» **What is required**: Repeat every record below exactly, leaving out the pictures.

□ □ □ □

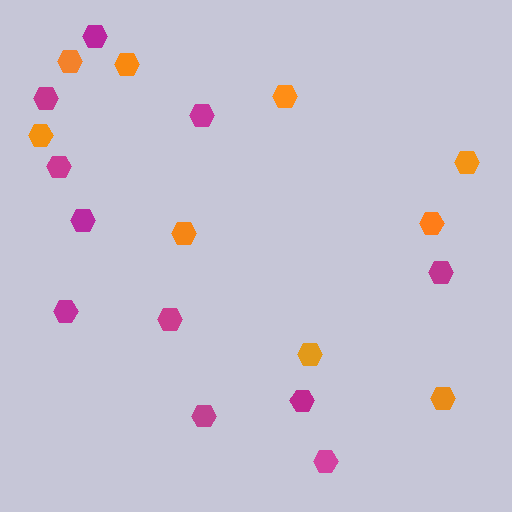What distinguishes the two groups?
There are 2 groups: one group of orange hexagons (9) and one group of magenta hexagons (11).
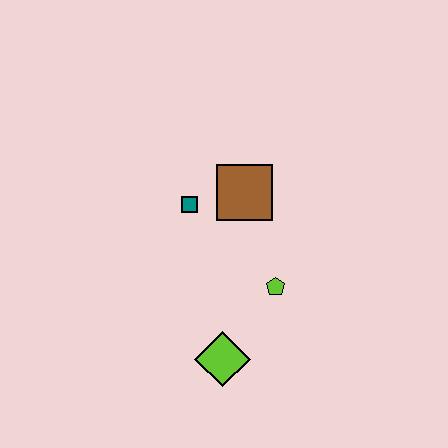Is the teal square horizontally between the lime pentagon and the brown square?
No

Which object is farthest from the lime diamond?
The brown square is farthest from the lime diamond.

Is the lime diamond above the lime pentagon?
No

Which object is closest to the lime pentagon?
The lime diamond is closest to the lime pentagon.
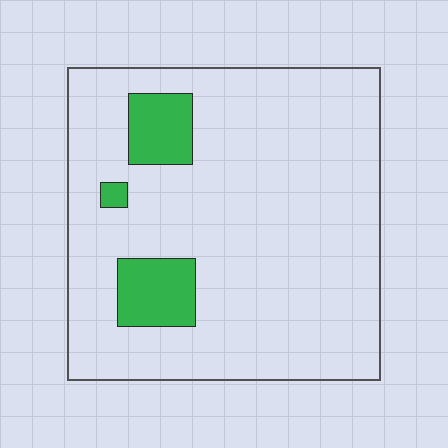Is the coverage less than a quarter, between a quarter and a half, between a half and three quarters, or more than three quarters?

□ □ □ □

» **Exercise result**:
What distinguishes the two groups?
There are 2 groups: one group of orange hexagons (9) and one group of magenta hexagons (11).
Is the teal square horizontally between the lime pentagon and the brown square?
No

Which object is farthest from the lime diamond?
The brown square is farthest from the lime diamond.

Is the lime diamond above the lime pentagon?
No

Which object is closest to the lime pentagon?
The lime diamond is closest to the lime pentagon.
Is the coverage less than a quarter, between a quarter and a half, between a half and three quarters, or more than three quarters?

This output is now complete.